*DATASET CONTENT*
——

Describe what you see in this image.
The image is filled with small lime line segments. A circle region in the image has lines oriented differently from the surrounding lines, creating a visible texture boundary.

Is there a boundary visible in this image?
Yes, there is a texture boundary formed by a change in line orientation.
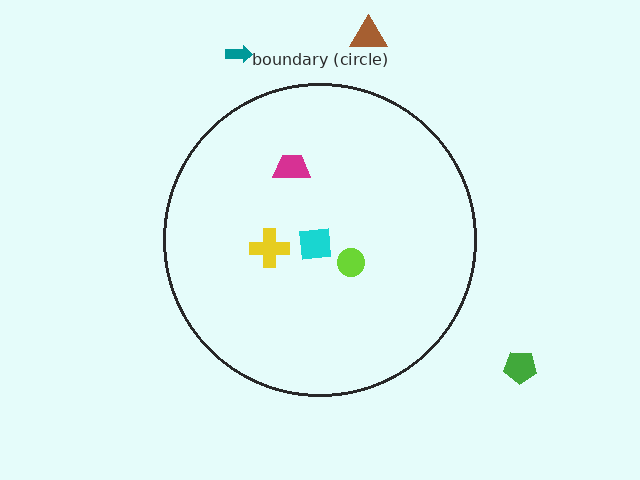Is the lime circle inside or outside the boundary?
Inside.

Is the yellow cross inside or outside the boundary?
Inside.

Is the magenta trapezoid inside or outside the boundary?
Inside.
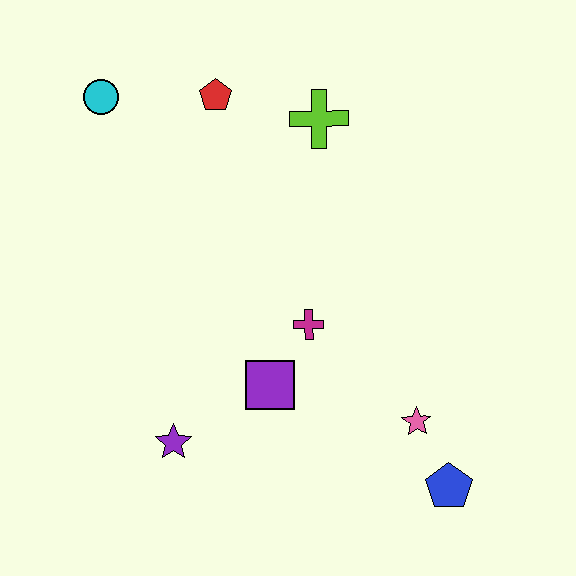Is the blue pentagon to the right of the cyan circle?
Yes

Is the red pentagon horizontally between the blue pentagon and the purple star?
Yes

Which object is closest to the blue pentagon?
The pink star is closest to the blue pentagon.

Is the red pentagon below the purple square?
No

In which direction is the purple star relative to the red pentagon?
The purple star is below the red pentagon.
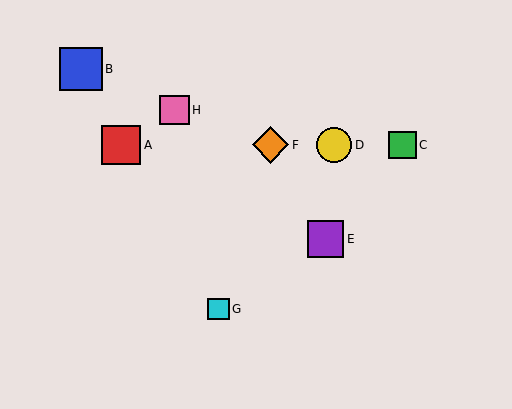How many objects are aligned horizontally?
4 objects (A, C, D, F) are aligned horizontally.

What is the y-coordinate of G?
Object G is at y≈309.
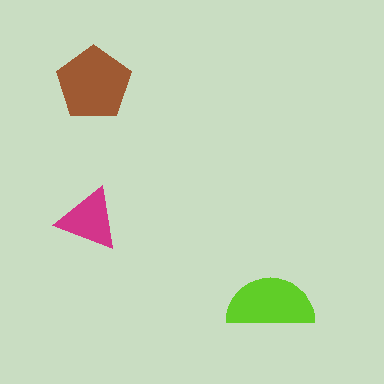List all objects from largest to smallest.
The brown pentagon, the lime semicircle, the magenta triangle.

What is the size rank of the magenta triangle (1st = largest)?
3rd.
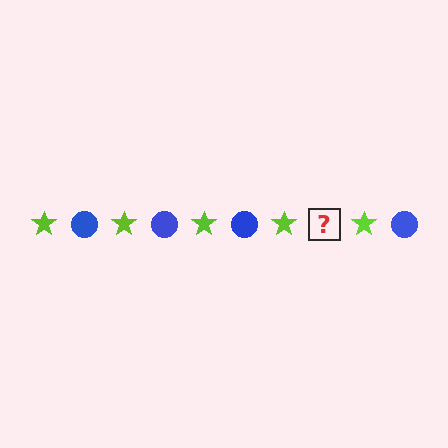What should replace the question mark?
The question mark should be replaced with a blue circle.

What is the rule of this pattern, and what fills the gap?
The rule is that the pattern alternates between lime star and blue circle. The gap should be filled with a blue circle.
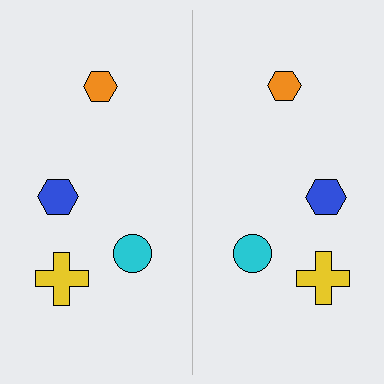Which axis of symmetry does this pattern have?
The pattern has a vertical axis of symmetry running through the center of the image.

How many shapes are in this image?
There are 8 shapes in this image.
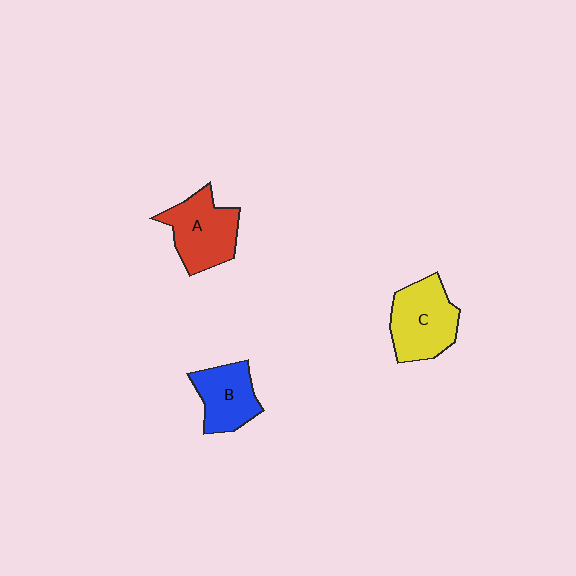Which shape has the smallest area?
Shape B (blue).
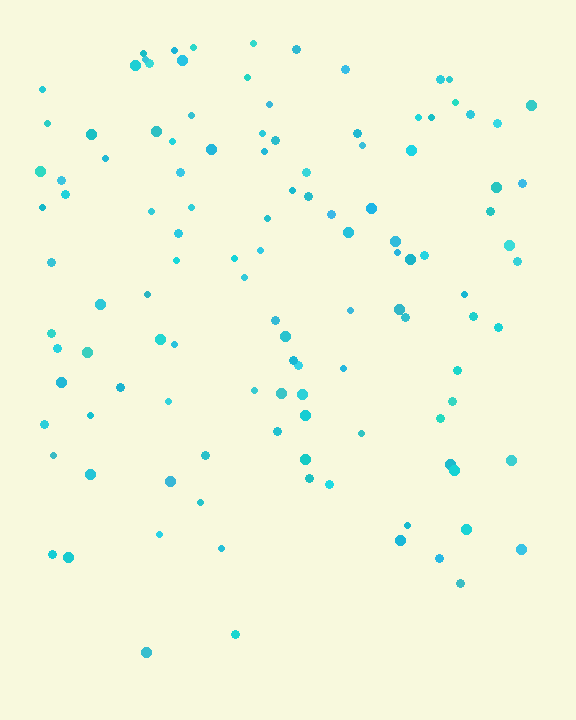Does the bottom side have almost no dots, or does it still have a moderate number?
Still a moderate number, just noticeably fewer than the top.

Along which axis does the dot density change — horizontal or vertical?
Vertical.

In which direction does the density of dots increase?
From bottom to top, with the top side densest.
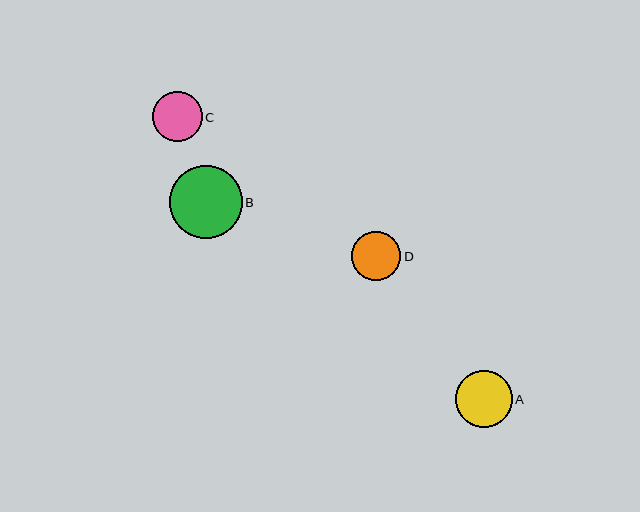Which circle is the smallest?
Circle D is the smallest with a size of approximately 49 pixels.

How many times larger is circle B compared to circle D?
Circle B is approximately 1.5 times the size of circle D.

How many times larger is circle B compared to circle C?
Circle B is approximately 1.5 times the size of circle C.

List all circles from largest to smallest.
From largest to smallest: B, A, C, D.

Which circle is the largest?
Circle B is the largest with a size of approximately 73 pixels.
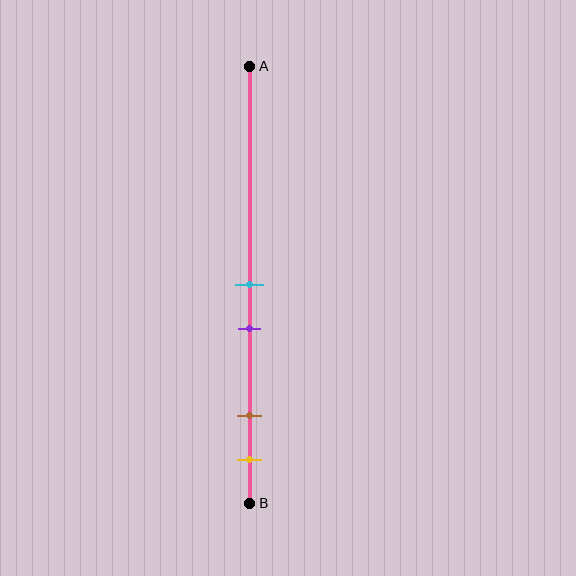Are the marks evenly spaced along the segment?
No, the marks are not evenly spaced.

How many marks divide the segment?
There are 4 marks dividing the segment.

——

*WHAT IS REQUIRED*
Write out again every line above exactly as given; the pictures do not belong in the copy.

*TASK RESULT*
Describe what you see in this image.
The image is filled with small lime line segments. A circle region in the image has lines oriented differently from the surrounding lines, creating a visible texture boundary.

Is there a boundary visible in this image?
Yes, there is a texture boundary formed by a change in line orientation.
Is the lime circle inside or outside the boundary?
Inside.

Is the yellow cross inside or outside the boundary?
Inside.

Is the magenta trapezoid inside or outside the boundary?
Inside.
Is the blue pentagon to the right of the cyan circle?
Yes

Is the red pentagon horizontally between the blue pentagon and the purple star?
Yes

Which object is closest to the blue pentagon?
The pink star is closest to the blue pentagon.

Is the red pentagon below the purple square?
No

In which direction is the purple star relative to the red pentagon?
The purple star is below the red pentagon.
How many objects are aligned horizontally?
4 objects (A, C, D, F) are aligned horizontally.

What is the y-coordinate of G?
Object G is at y≈309.
List all objects from largest to smallest.
The brown pentagon, the lime semicircle, the magenta triangle.

What is the size rank of the magenta triangle (1st = largest)?
3rd.
What should replace the question mark?
The question mark should be replaced with a blue circle.

What is the rule of this pattern, and what fills the gap?
The rule is that the pattern alternates between lime star and blue circle. The gap should be filled with a blue circle.
Which axis of symmetry does this pattern have?
The pattern has a vertical axis of symmetry running through the center of the image.

How many shapes are in this image?
There are 8 shapes in this image.
Which shape has the smallest area?
Shape B (blue).
Does the bottom side have almost no dots, or does it still have a moderate number?
Still a moderate number, just noticeably fewer than the top.

Along which axis does the dot density change — horizontal or vertical?
Vertical.

In which direction does the density of dots increase?
From bottom to top, with the top side densest.
Which circle is the smallest?
Circle D is the smallest with a size of approximately 49 pixels.

How many times larger is circle B compared to circle D?
Circle B is approximately 1.5 times the size of circle D.

How many times larger is circle B compared to circle C?
Circle B is approximately 1.5 times the size of circle C.

List all circles from largest to smallest.
From largest to smallest: B, A, C, D.

Which circle is the largest?
Circle B is the largest with a size of approximately 73 pixels.
Are the marks evenly spaced along the segment?
No, the marks are not evenly spaced.

How many marks divide the segment?
There are 4 marks dividing the segment.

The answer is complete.